-- Begin Records provided --

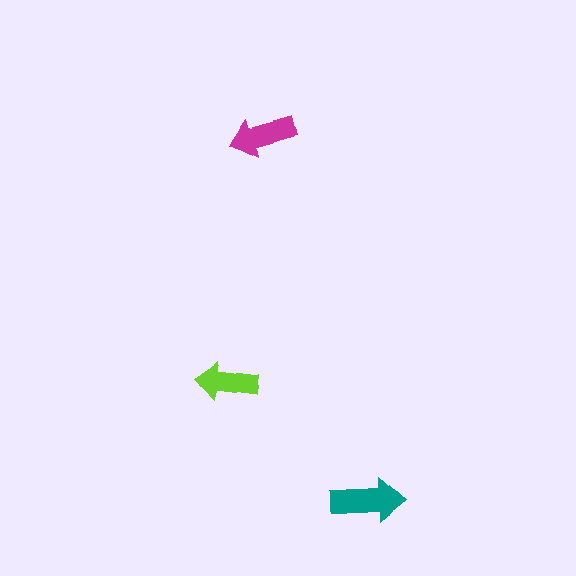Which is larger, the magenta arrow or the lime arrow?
The magenta one.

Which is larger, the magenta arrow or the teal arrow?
The teal one.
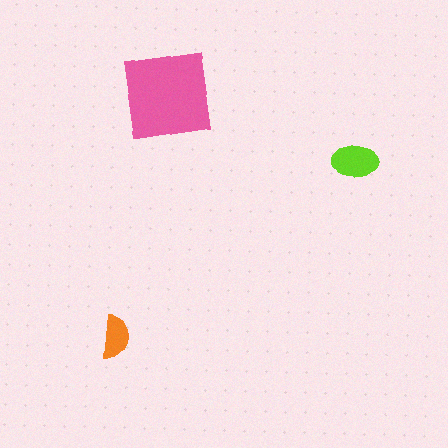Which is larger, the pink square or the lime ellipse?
The pink square.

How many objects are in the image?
There are 3 objects in the image.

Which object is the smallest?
The orange semicircle.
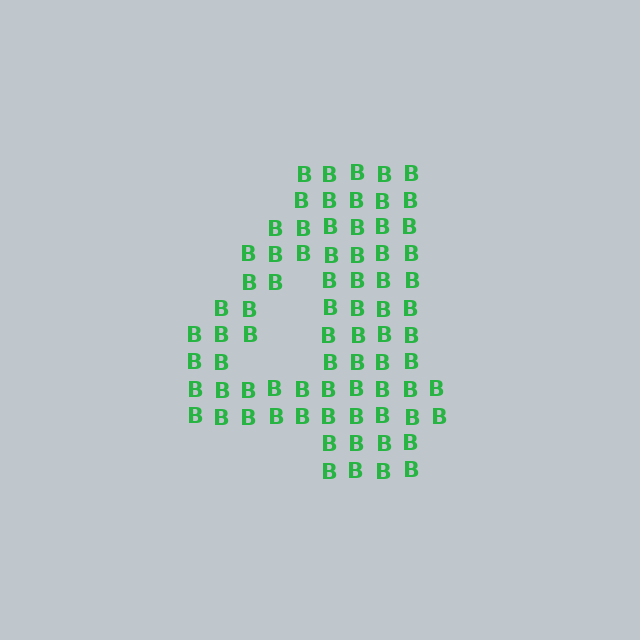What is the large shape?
The large shape is the digit 4.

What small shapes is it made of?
It is made of small letter B's.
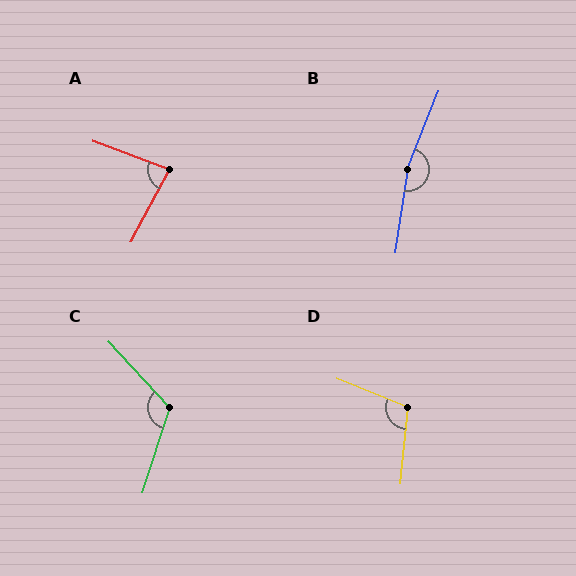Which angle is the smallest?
A, at approximately 82 degrees.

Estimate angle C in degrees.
Approximately 119 degrees.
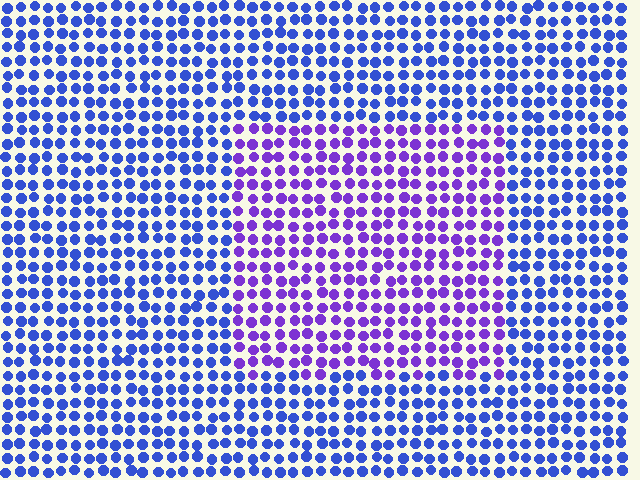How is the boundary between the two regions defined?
The boundary is defined purely by a slight shift in hue (about 39 degrees). Spacing, size, and orientation are identical on both sides.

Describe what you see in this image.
The image is filled with small blue elements in a uniform arrangement. A rectangle-shaped region is visible where the elements are tinted to a slightly different hue, forming a subtle color boundary.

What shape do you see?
I see a rectangle.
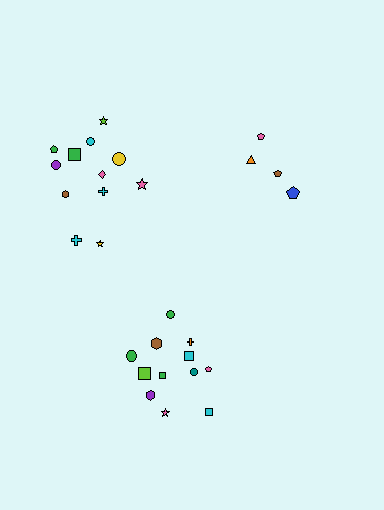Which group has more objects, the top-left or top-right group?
The top-left group.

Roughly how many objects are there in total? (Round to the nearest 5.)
Roughly 30 objects in total.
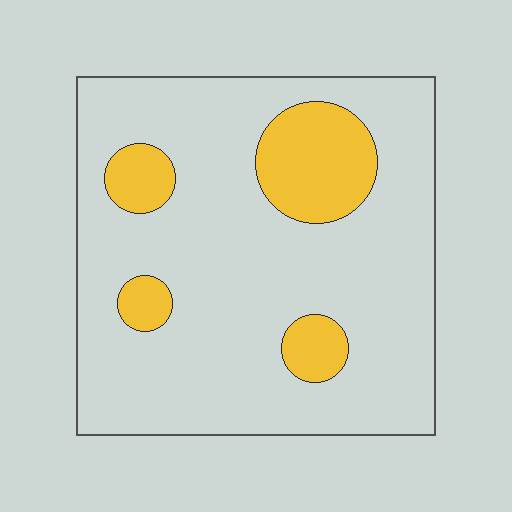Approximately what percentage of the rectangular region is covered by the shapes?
Approximately 15%.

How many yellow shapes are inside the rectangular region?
4.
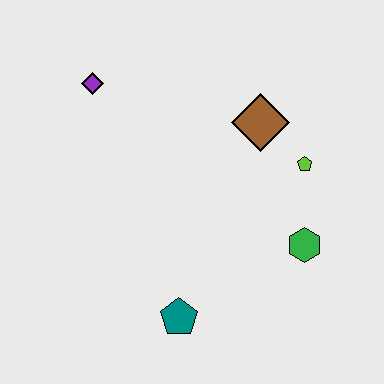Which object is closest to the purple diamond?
The brown diamond is closest to the purple diamond.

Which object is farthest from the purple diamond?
The green hexagon is farthest from the purple diamond.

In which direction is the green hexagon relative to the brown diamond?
The green hexagon is below the brown diamond.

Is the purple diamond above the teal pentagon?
Yes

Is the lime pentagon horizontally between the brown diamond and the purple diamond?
No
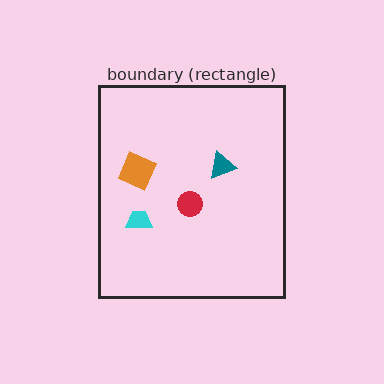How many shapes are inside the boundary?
4 inside, 0 outside.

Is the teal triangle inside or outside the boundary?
Inside.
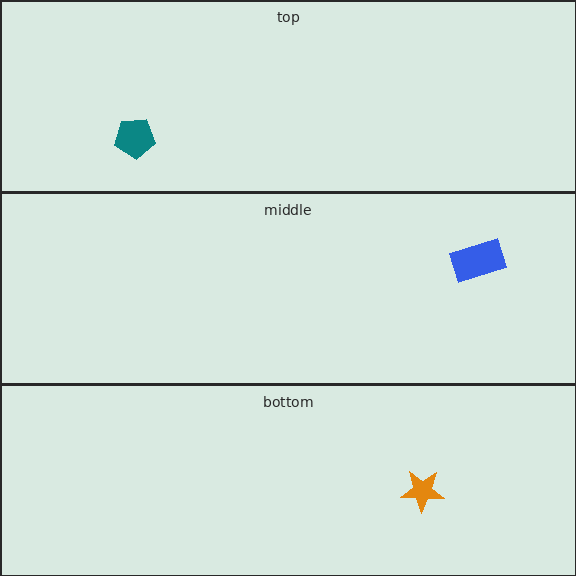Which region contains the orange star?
The bottom region.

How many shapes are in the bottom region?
1.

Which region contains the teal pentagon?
The top region.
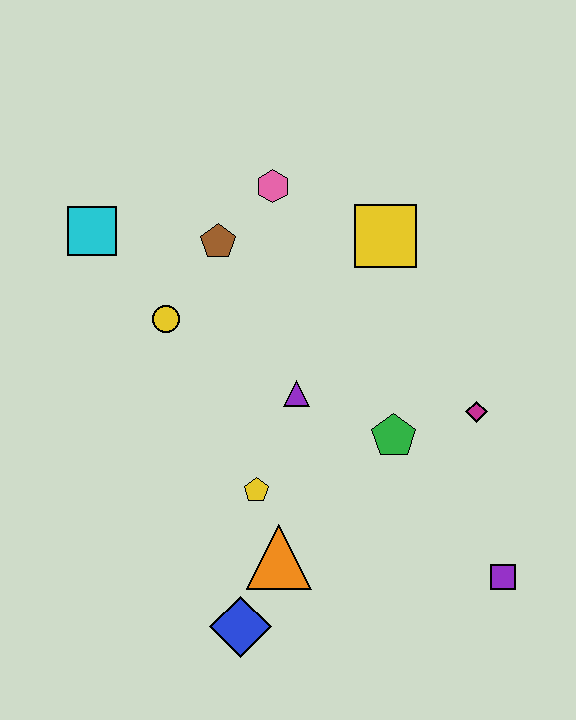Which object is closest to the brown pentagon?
The pink hexagon is closest to the brown pentagon.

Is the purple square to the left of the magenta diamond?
No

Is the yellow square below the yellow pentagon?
No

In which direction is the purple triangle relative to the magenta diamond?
The purple triangle is to the left of the magenta diamond.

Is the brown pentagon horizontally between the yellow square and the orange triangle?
No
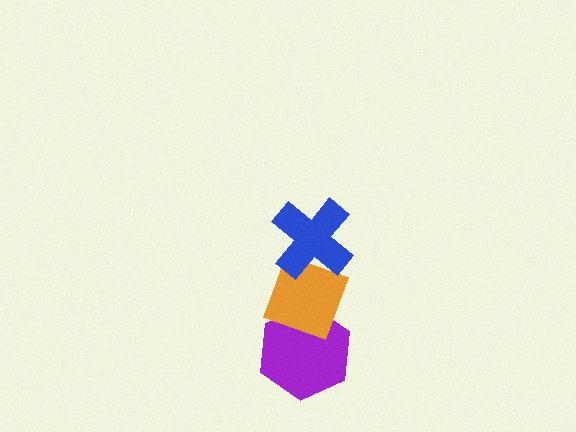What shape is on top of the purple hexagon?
The orange diamond is on top of the purple hexagon.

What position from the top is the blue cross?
The blue cross is 1st from the top.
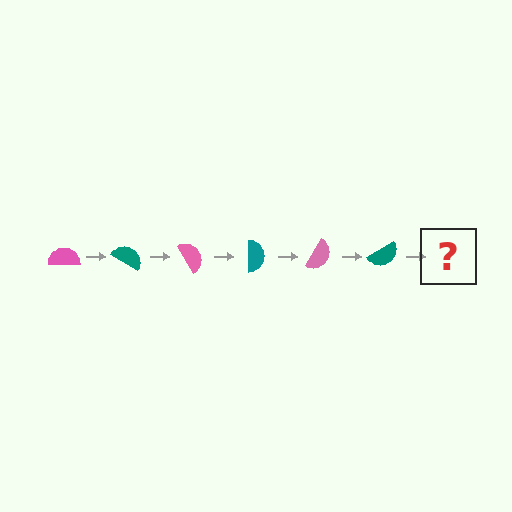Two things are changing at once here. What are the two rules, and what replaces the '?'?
The two rules are that it rotates 30 degrees clockwise each step and the color cycles through pink and teal. The '?' should be a pink semicircle, rotated 180 degrees clockwise from the start.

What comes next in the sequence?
The next element should be a pink semicircle, rotated 180 degrees clockwise from the start.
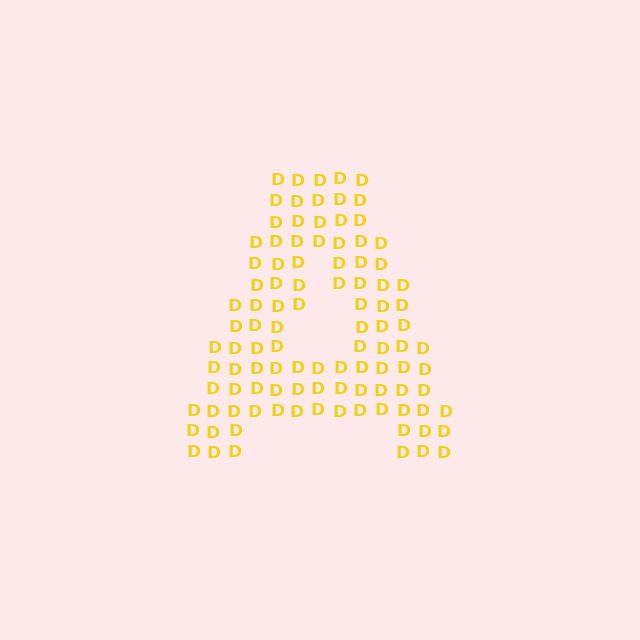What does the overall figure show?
The overall figure shows the letter A.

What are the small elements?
The small elements are letter D's.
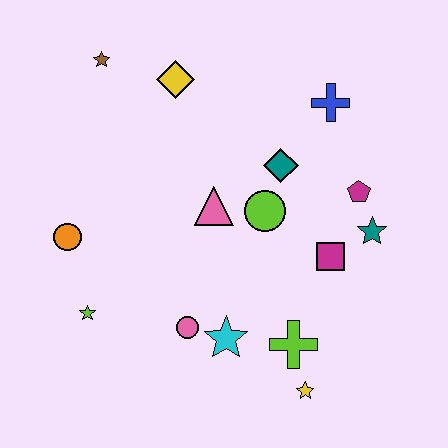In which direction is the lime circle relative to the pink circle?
The lime circle is above the pink circle.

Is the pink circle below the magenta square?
Yes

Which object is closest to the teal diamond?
The lime circle is closest to the teal diamond.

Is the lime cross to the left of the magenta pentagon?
Yes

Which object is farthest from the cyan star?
The brown star is farthest from the cyan star.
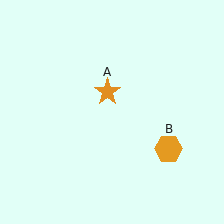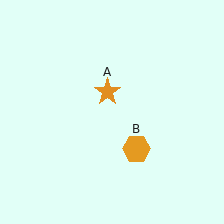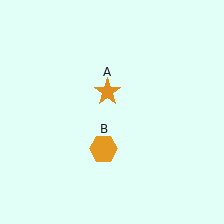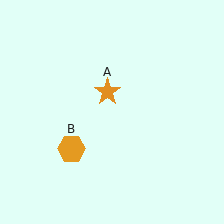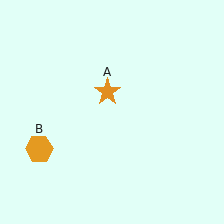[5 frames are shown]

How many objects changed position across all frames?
1 object changed position: orange hexagon (object B).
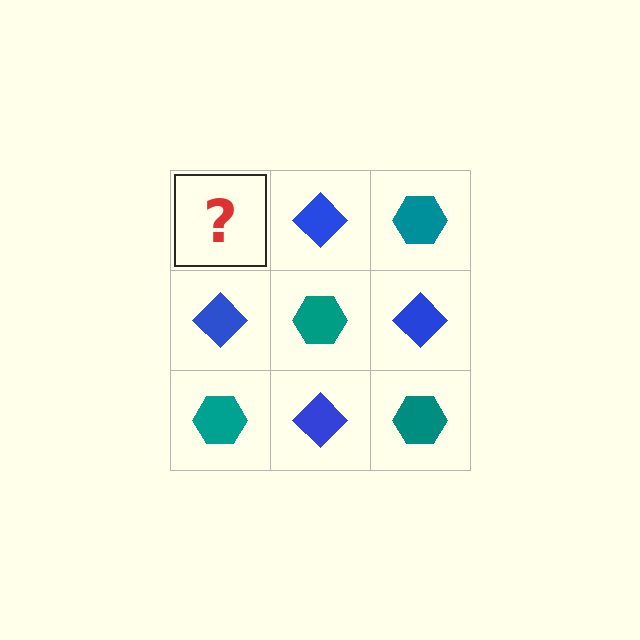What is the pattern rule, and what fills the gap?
The rule is that it alternates teal hexagon and blue diamond in a checkerboard pattern. The gap should be filled with a teal hexagon.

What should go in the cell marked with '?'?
The missing cell should contain a teal hexagon.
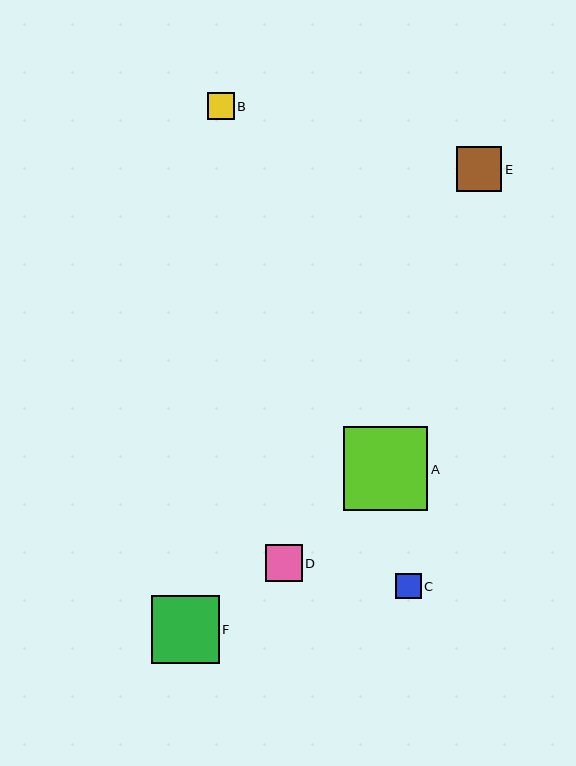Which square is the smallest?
Square C is the smallest with a size of approximately 25 pixels.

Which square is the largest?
Square A is the largest with a size of approximately 84 pixels.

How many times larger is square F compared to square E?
Square F is approximately 1.5 times the size of square E.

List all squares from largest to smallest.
From largest to smallest: A, F, E, D, B, C.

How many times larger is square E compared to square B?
Square E is approximately 1.7 times the size of square B.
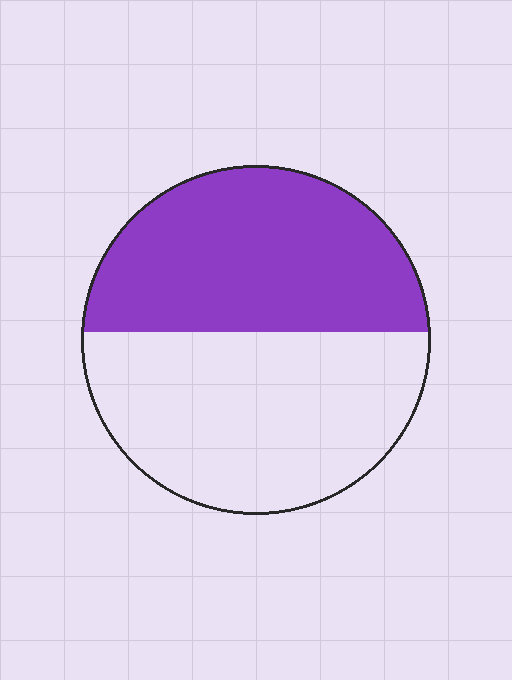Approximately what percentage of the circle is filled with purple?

-- End Records provided --

Problem requirements:
Transcribe the entries above verbatim, omitting their pictures.

Finished task:
Which is larger, the magenta arrow or the lime arrow?
The magenta one.

Which is larger, the magenta arrow or the teal arrow?
The teal one.
Which is larger, the pink square or the lime ellipse?
The pink square.

How many objects are in the image?
There are 3 objects in the image.

Which object is the smallest?
The orange semicircle.
What is the large shape?
The large shape is the digit 4.

What small shapes is it made of?
It is made of small letter B's.
Which angle is the smallest?
A, at approximately 82 degrees.

Estimate angle C in degrees.
Approximately 119 degrees.
How is the boundary between the two regions defined?
The boundary is defined purely by a slight shift in hue (about 39 degrees). Spacing, size, and orientation are identical on both sides.

Describe what you see in this image.
The image is filled with small blue elements in a uniform arrangement. A rectangle-shaped region is visible where the elements are tinted to a slightly different hue, forming a subtle color boundary.

What shape do you see?
I see a rectangle.
Which group has more objects, the top-left or top-right group?
The top-left group.

Roughly how many objects are there in total? (Round to the nearest 5.)
Roughly 30 objects in total.
Approximately what percentage of the rectangular region is covered by the shapes?
Approximately 15%.

How many yellow shapes are inside the rectangular region?
4.
Which object is closest to the purple diamond?
The brown diamond is closest to the purple diamond.

Which object is farthest from the purple diamond?
The green hexagon is farthest from the purple diamond.

In which direction is the green hexagon relative to the brown diamond?
The green hexagon is below the brown diamond.

Is the purple diamond above the teal pentagon?
Yes

Is the lime pentagon horizontally between the brown diamond and the purple diamond?
No
How many shapes are inside the boundary?
4 inside, 0 outside.

Is the teal triangle inside or outside the boundary?
Inside.
Which region contains the orange star?
The bottom region.

How many shapes are in the bottom region?
1.

Which region contains the teal pentagon?
The top region.
Which object is closest to the brown pentagon?
The pink hexagon is closest to the brown pentagon.

Is the purple square to the left of the magenta diamond?
No

Is the yellow square below the yellow pentagon?
No

In which direction is the purple triangle relative to the magenta diamond?
The purple triangle is to the left of the magenta diamond.

Is the brown pentagon horizontally between the yellow square and the orange triangle?
No
What shape is on top of the purple hexagon?
The orange diamond is on top of the purple hexagon.

What position from the top is the blue cross?
The blue cross is 1st from the top.
Two things are changing at once here. What are the two rules, and what replaces the '?'?
The two rules are that it rotates 30 degrees clockwise each step and the color cycles through pink and teal. The '?' should be a pink semicircle, rotated 180 degrees clockwise from the start.

What comes next in the sequence?
The next element should be a pink semicircle, rotated 180 degrees clockwise from the start.
What does the overall figure show?
The overall figure shows the letter A.

What are the small elements?
The small elements are letter D's.
In which direction is the lime circle relative to the pink circle?
The lime circle is above the pink circle.

Is the pink circle below the magenta square?
Yes

Which object is closest to the teal diamond?
The lime circle is closest to the teal diamond.

Is the lime cross to the left of the magenta pentagon?
Yes

Which object is farthest from the cyan star?
The brown star is farthest from the cyan star.
[5 frames are shown]

How many objects changed position across all frames?
1 object changed position: orange hexagon (object B).
What is the pattern rule, and what fills the gap?
The rule is that it alternates teal hexagon and blue diamond in a checkerboard pattern. The gap should be filled with a teal hexagon.

What should go in the cell marked with '?'?
The missing cell should contain a teal hexagon.
Which square is the smallest?
Square C is the smallest with a size of approximately 25 pixels.

Which square is the largest?
Square A is the largest with a size of approximately 84 pixels.

How many times larger is square F compared to square E?
Square F is approximately 1.5 times the size of square E.

List all squares from largest to smallest.
From largest to smallest: A, F, E, D, B, C.

How many times larger is square E compared to square B?
Square E is approximately 1.7 times the size of square B.
Approximately what percentage of the circle is filled with purple?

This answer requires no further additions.